Dataset entries on geometric forms
※

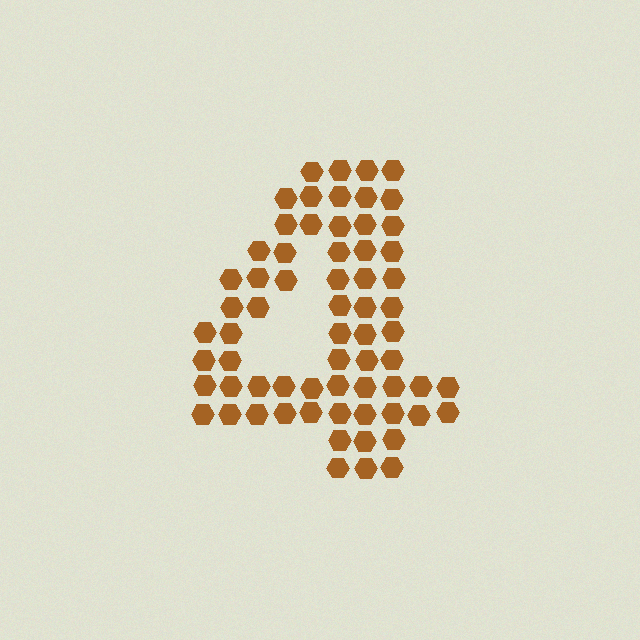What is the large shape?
The large shape is the digit 4.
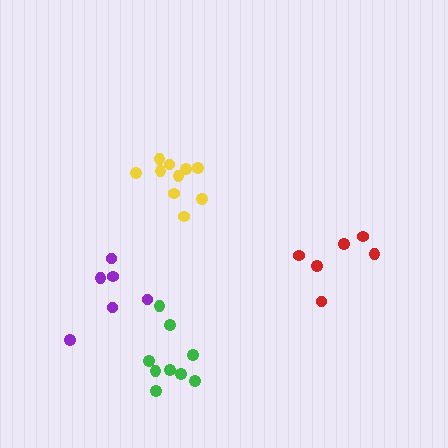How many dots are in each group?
Group 1: 10 dots, Group 2: 6 dots, Group 3: 9 dots, Group 4: 6 dots (31 total).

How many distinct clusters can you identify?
There are 4 distinct clusters.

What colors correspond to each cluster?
The clusters are colored: yellow, red, green, purple.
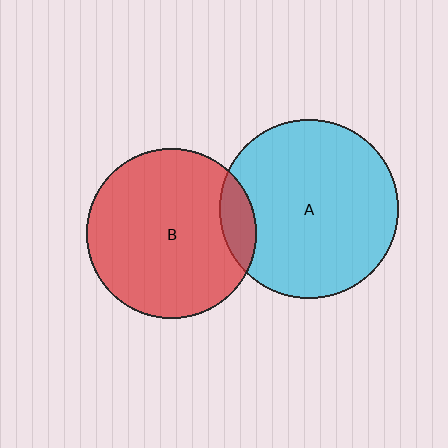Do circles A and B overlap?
Yes.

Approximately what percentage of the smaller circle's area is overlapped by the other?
Approximately 10%.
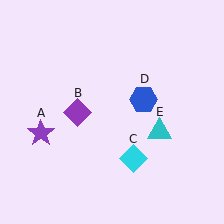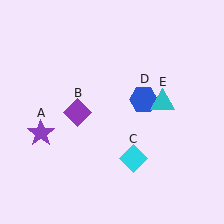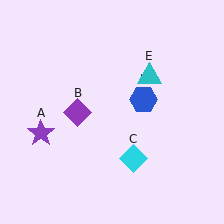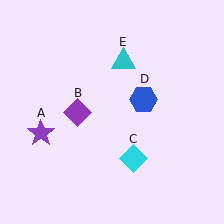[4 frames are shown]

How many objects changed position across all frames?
1 object changed position: cyan triangle (object E).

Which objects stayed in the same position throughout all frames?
Purple star (object A) and purple diamond (object B) and cyan diamond (object C) and blue hexagon (object D) remained stationary.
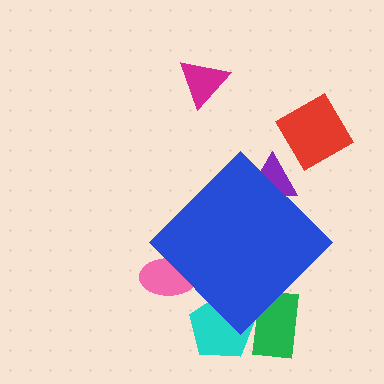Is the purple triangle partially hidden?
Yes, the purple triangle is partially hidden behind the blue diamond.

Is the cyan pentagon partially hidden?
Yes, the cyan pentagon is partially hidden behind the blue diamond.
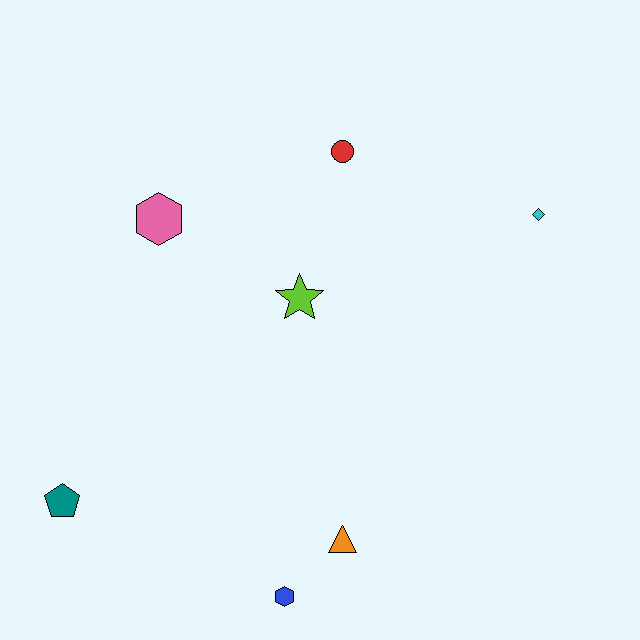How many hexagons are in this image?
There are 2 hexagons.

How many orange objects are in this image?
There is 1 orange object.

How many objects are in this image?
There are 7 objects.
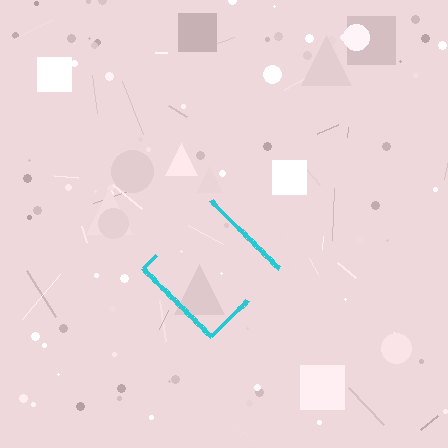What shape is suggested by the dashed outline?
The dashed outline suggests a diamond.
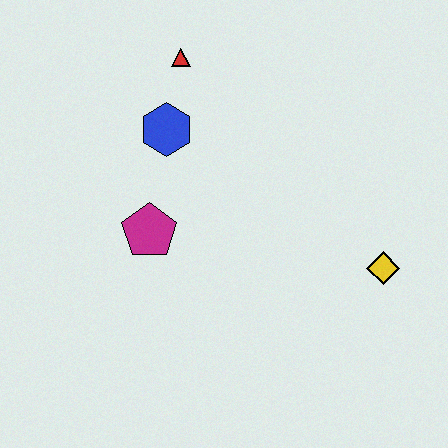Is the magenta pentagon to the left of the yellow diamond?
Yes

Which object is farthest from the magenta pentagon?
The yellow diamond is farthest from the magenta pentagon.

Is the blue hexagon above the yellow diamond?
Yes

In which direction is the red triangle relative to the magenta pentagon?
The red triangle is above the magenta pentagon.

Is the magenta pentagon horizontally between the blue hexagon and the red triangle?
No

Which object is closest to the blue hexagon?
The red triangle is closest to the blue hexagon.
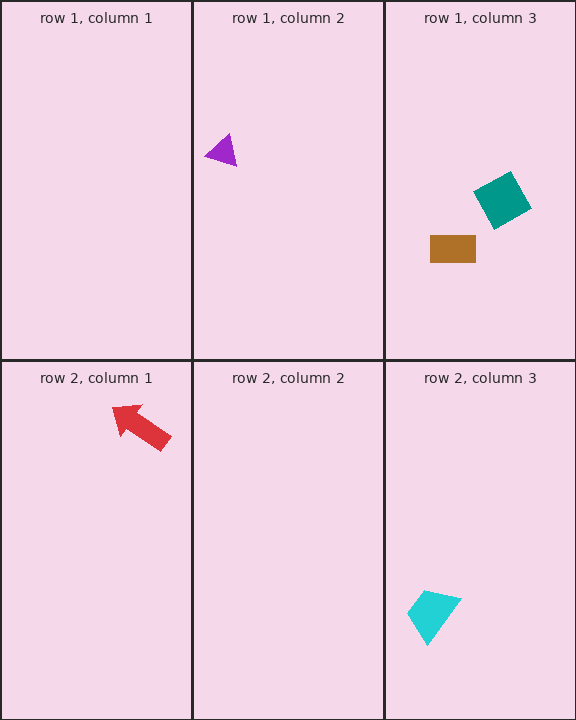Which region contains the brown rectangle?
The row 1, column 3 region.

※

**What to produce**: Take the line that contains "In which direction" as the first and the last line of the records as the end, and please quote those lines exactly, pictures omitted.

**Task solution**:
In which direction is the red triangle relative to the magenta pentagon?
The red triangle is above the magenta pentagon.

Is the magenta pentagon horizontally between the blue hexagon and the red triangle?
No

Which object is closest to the blue hexagon?
The red triangle is closest to the blue hexagon.
Which region contains the brown rectangle?
The row 1, column 3 region.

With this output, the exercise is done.